Records provided:
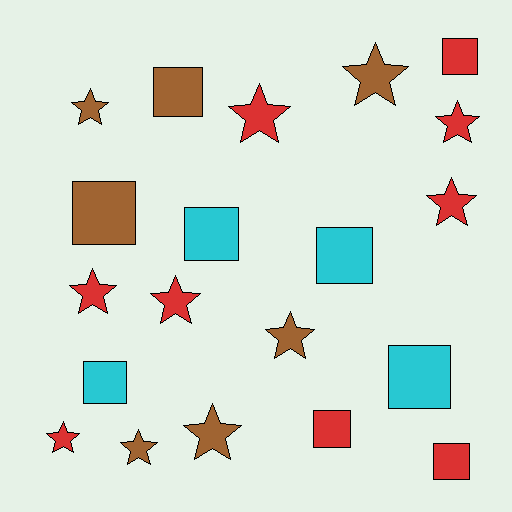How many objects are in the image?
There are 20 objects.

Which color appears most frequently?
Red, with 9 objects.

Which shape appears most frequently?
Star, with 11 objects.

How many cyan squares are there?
* * *
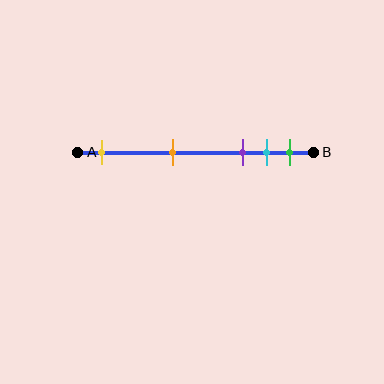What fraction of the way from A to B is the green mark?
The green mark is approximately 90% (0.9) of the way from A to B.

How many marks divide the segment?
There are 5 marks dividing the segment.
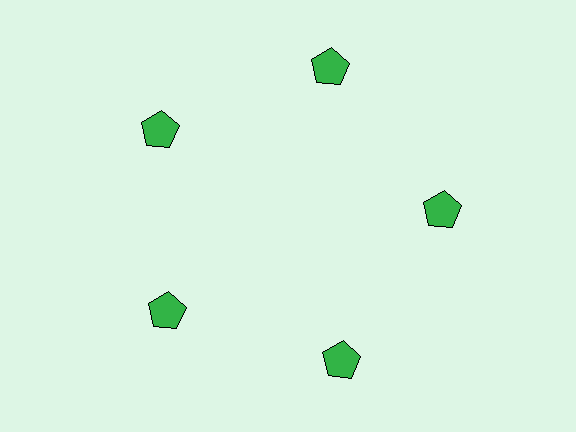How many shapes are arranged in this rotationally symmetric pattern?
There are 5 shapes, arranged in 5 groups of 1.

Task statement: Keep to the stretch from the line containing "How many objects are in the image?" through the line containing "How many cyan squares are there?", both ends included, and copy it exactly from the listing above, minus the pictures.

Expected output:
How many objects are in the image?
There are 20 objects.

Which color appears most frequently?
Red, with 9 objects.

Which shape appears most frequently?
Star, with 11 objects.

How many cyan squares are there?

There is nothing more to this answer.